-- START --

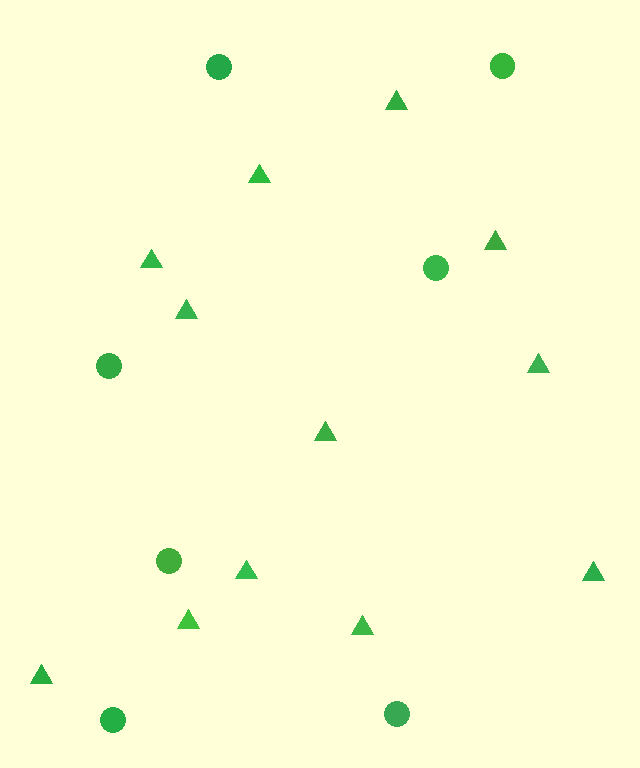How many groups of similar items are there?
There are 2 groups: one group of circles (7) and one group of triangles (12).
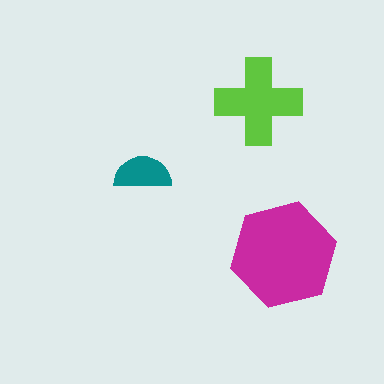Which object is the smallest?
The teal semicircle.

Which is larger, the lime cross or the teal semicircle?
The lime cross.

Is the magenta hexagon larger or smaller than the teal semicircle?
Larger.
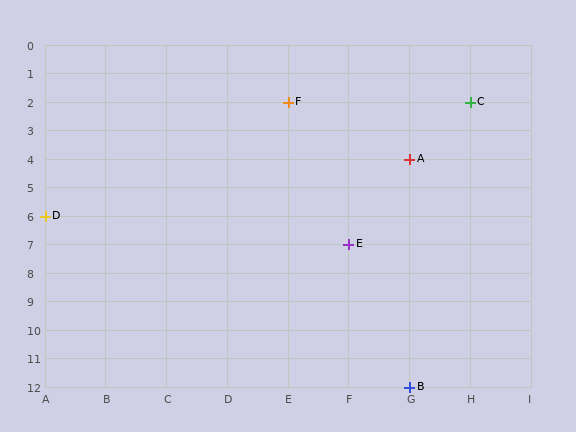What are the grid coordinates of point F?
Point F is at grid coordinates (E, 2).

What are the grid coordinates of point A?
Point A is at grid coordinates (G, 4).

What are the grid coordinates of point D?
Point D is at grid coordinates (A, 6).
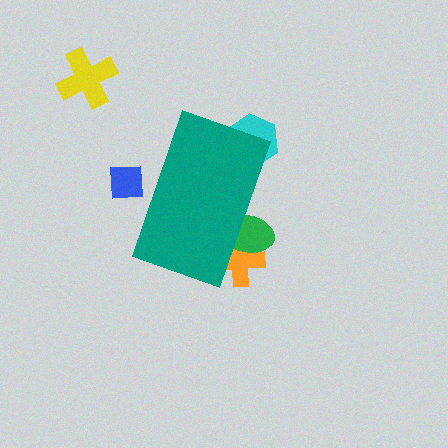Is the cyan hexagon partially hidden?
Yes, the cyan hexagon is partially hidden behind the teal rectangle.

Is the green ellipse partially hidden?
Yes, the green ellipse is partially hidden behind the teal rectangle.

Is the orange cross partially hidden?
Yes, the orange cross is partially hidden behind the teal rectangle.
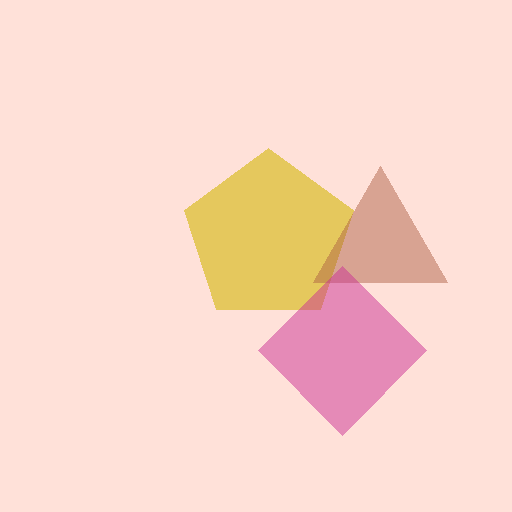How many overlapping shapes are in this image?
There are 3 overlapping shapes in the image.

-- END --

Write out exactly, and nothing more than, the lines of the entries above from the line containing "Is the magenta" through the final line; omit any pictures.

Is the magenta hexagon larger or smaller than the teal semicircle?
Larger.
What are the grid coordinates of point F?
Point F is at grid coordinates (E, 2).

What are the grid coordinates of point A?
Point A is at grid coordinates (G, 4).

What are the grid coordinates of point D?
Point D is at grid coordinates (A, 6).
Is the cyan hexagon partially hidden?
Yes, the cyan hexagon is partially hidden behind the teal rectangle.

Is the green ellipse partially hidden?
Yes, the green ellipse is partially hidden behind the teal rectangle.

Is the orange cross partially hidden?
Yes, the orange cross is partially hidden behind the teal rectangle.
How many overlapping shapes are in this image?
There are 3 overlapping shapes in the image.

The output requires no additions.